+++ Data section +++

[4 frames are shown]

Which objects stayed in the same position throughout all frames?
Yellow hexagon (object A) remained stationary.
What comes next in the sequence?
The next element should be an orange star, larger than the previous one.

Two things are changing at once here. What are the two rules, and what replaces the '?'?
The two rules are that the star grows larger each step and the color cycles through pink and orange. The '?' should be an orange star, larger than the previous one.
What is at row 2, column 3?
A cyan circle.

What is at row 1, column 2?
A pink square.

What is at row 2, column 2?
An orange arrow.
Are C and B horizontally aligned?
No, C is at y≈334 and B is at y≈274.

+++
+++ Data section +++

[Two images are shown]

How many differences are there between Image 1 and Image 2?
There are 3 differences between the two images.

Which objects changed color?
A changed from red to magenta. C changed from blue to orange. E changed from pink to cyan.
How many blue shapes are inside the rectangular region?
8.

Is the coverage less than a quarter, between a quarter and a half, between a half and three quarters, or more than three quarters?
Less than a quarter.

+++
+++ Data section +++

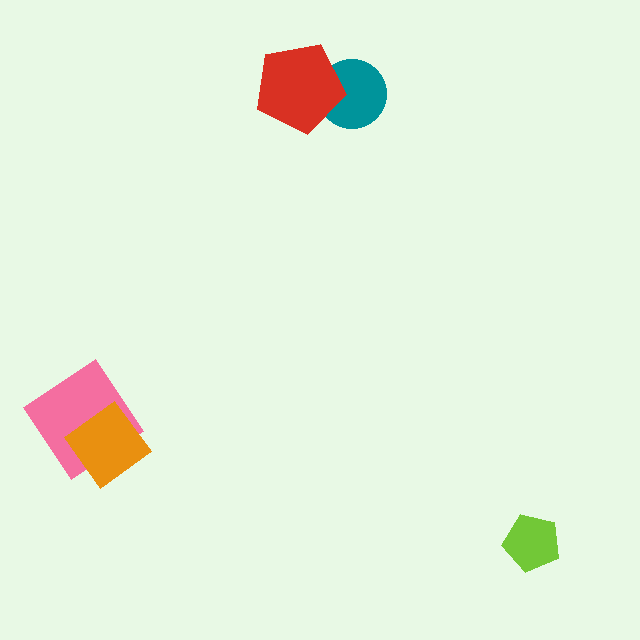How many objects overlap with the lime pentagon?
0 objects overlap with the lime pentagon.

+++

*Problem to work on*:
Count how many lines of the material hold the string "shown". Give the number and nothing more.

*Result*:
2